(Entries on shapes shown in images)
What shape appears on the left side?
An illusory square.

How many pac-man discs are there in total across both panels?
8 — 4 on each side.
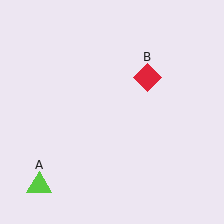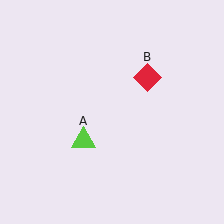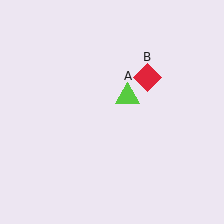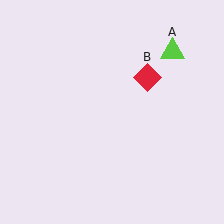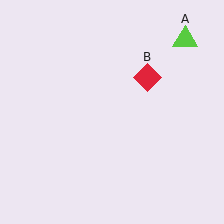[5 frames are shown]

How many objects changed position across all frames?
1 object changed position: lime triangle (object A).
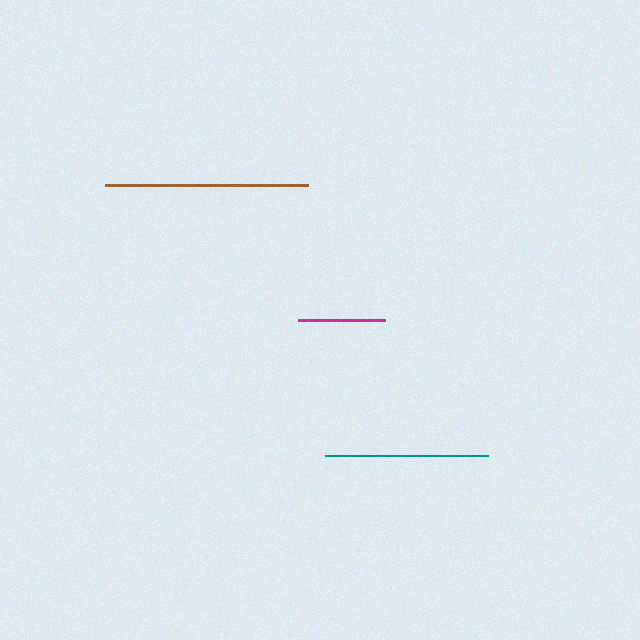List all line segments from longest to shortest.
From longest to shortest: brown, teal, magenta.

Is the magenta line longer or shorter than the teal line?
The teal line is longer than the magenta line.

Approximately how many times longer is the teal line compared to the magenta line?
The teal line is approximately 1.9 times the length of the magenta line.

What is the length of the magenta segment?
The magenta segment is approximately 87 pixels long.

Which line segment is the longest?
The brown line is the longest at approximately 203 pixels.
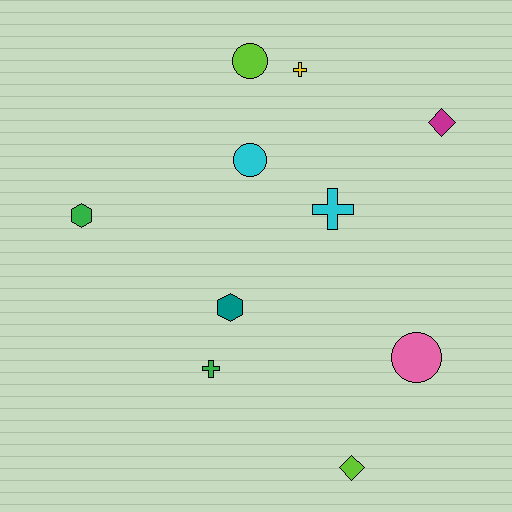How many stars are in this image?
There are no stars.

- _EXERCISE DIRECTIONS_
Set down exactly and only the lines from the line that contains "Which line segment is the longest?" through the last line of the entries above, with both of those lines included and the pictures left out.

- _SOLUTION BELOW_
Which line segment is the longest?
The brown line is the longest at approximately 203 pixels.
How many stars are in this image?
There are no stars.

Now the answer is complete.